SHORT EXERCISE:
Output each entry below as it stands, leaving out every picture.

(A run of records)
· · · · · · ·
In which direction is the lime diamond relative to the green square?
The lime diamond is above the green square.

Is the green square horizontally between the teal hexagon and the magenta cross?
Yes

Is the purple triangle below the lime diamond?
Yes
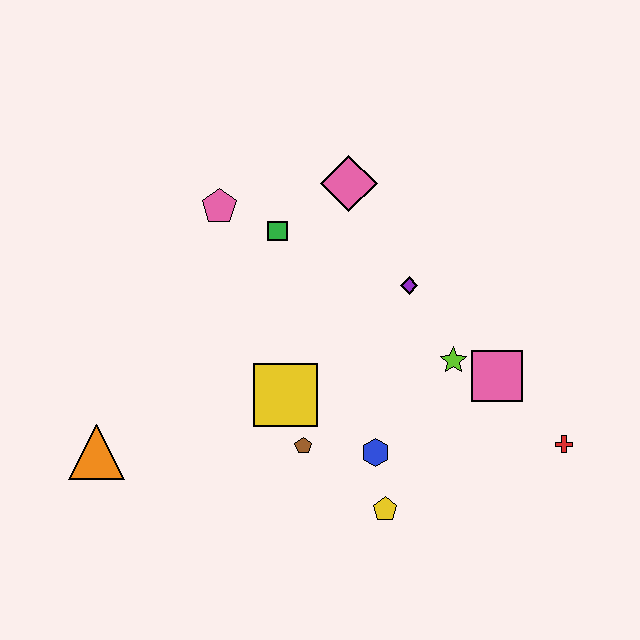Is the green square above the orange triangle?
Yes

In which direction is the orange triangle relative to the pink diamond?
The orange triangle is below the pink diamond.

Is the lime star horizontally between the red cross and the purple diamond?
Yes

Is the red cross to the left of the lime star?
No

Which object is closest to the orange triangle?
The yellow square is closest to the orange triangle.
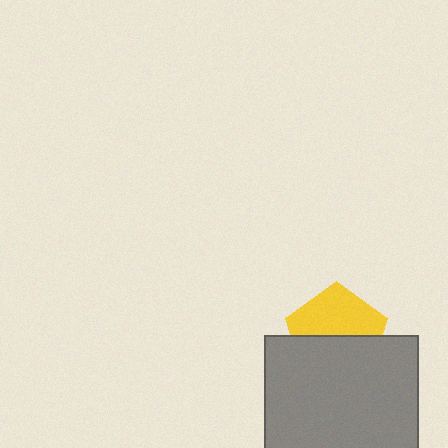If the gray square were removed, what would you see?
You would see the complete yellow pentagon.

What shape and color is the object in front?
The object in front is a gray square.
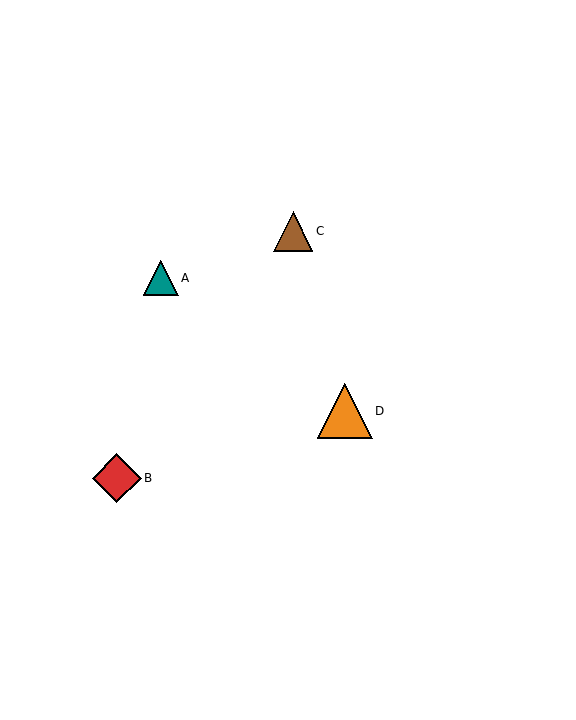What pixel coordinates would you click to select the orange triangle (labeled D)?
Click at (345, 411) to select the orange triangle D.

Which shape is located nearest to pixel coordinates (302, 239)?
The brown triangle (labeled C) at (293, 231) is nearest to that location.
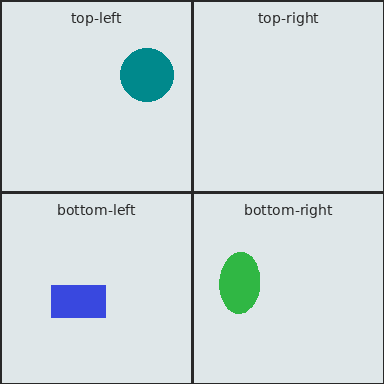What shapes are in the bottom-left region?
The blue rectangle.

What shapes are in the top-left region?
The teal circle.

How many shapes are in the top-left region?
1.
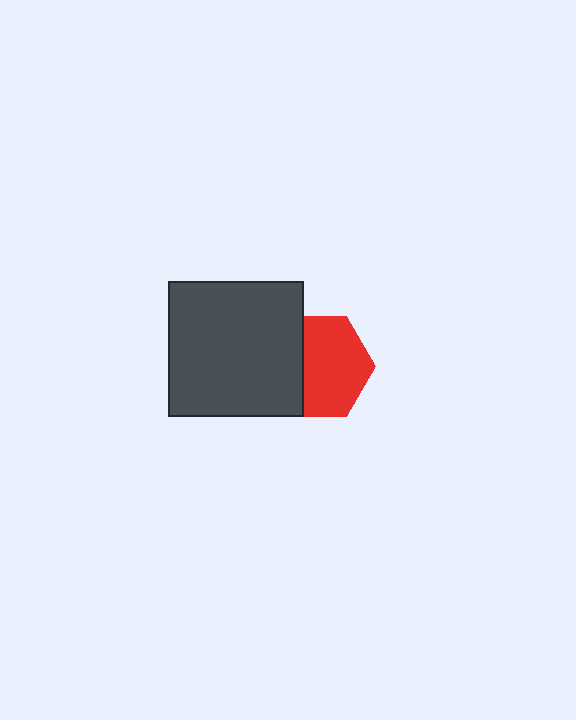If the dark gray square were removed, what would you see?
You would see the complete red hexagon.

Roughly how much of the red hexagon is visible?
Most of it is visible (roughly 66%).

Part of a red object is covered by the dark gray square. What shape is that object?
It is a hexagon.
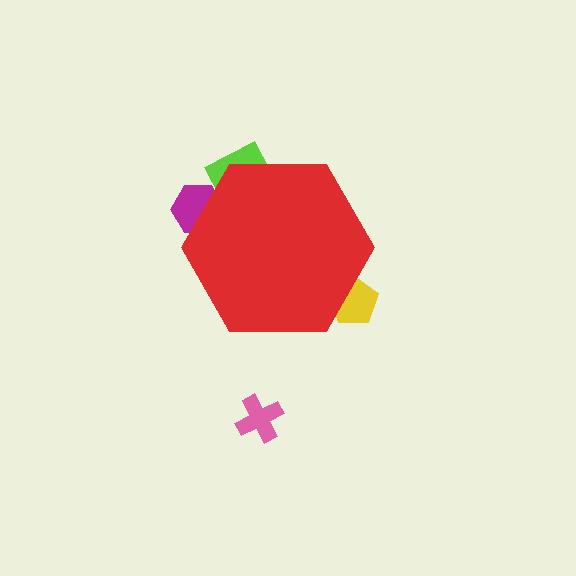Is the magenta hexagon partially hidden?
Yes, the magenta hexagon is partially hidden behind the red hexagon.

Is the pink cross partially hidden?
No, the pink cross is fully visible.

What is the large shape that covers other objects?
A red hexagon.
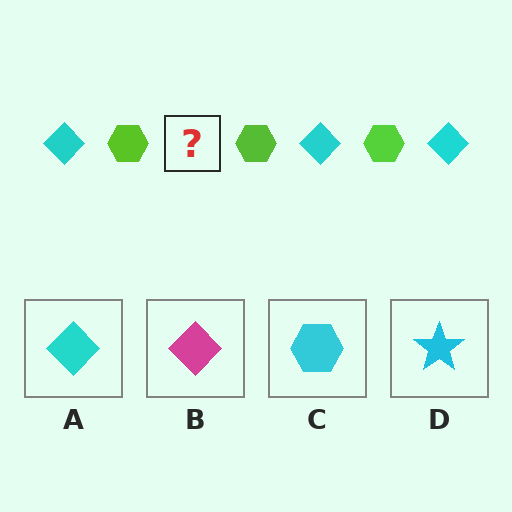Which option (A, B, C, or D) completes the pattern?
A.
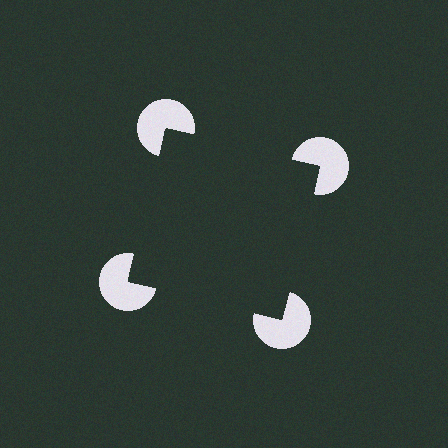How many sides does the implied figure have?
4 sides.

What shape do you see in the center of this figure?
An illusory square — its edges are inferred from the aligned wedge cuts in the pac-man discs, not physically drawn.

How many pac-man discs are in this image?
There are 4 — one at each vertex of the illusory square.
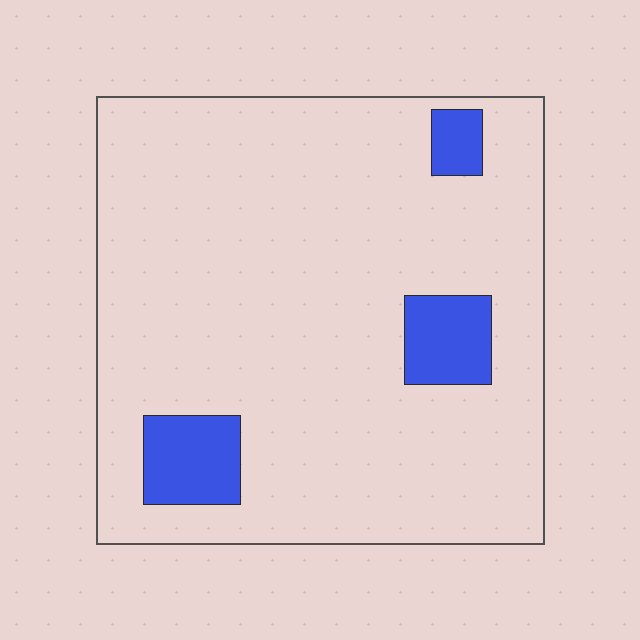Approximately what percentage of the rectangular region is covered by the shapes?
Approximately 10%.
· · · · · · ·
EXERCISE RESULT:
In which direction is the lime diamond relative to the green square?
The lime diamond is above the green square.

Is the green square horizontally between the teal hexagon and the magenta cross?
Yes

Is the purple triangle below the lime diamond?
Yes
Is the green square above the orange triangle?
Yes

In which direction is the orange triangle relative to the pink diamond?
The orange triangle is below the pink diamond.

Is the lime star horizontally between the red cross and the purple diamond?
Yes

Is the red cross to the left of the lime star?
No

Which object is closest to the orange triangle?
The yellow square is closest to the orange triangle.
If the gray square were removed, what would you see?
You would see the complete yellow pentagon.

What shape and color is the object in front?
The object in front is a gray square.
What pixel coordinates would you click to select the orange triangle (labeled D)?
Click at (345, 411) to select the orange triangle D.

Which shape is located nearest to pixel coordinates (302, 239)?
The brown triangle (labeled C) at (293, 231) is nearest to that location.
What shapes are in the bottom-left region?
The blue rectangle.

What shapes are in the top-left region?
The teal circle.

How many shapes are in the top-left region?
1.
If the dark gray square were removed, what would you see?
You would see the complete red hexagon.

Roughly how much of the red hexagon is visible?
Most of it is visible (roughly 66%).

Part of a red object is covered by the dark gray square. What shape is that object?
It is a hexagon.
Is the magenta hexagon partially hidden?
Yes, the magenta hexagon is partially hidden behind the red hexagon.

Is the pink cross partially hidden?
No, the pink cross is fully visible.

What is the large shape that covers other objects?
A red hexagon.
Which option (A, B, C, or D) completes the pattern?
A.
How many sides does the implied figure have?
4 sides.

What shape do you see in the center of this figure?
An illusory square — its edges are inferred from the aligned wedge cuts in the pac-man discs, not physically drawn.

How many pac-man discs are in this image?
There are 4 — one at each vertex of the illusory square.
Approximately what percentage of the rectangular region is covered by the shapes?
Approximately 10%.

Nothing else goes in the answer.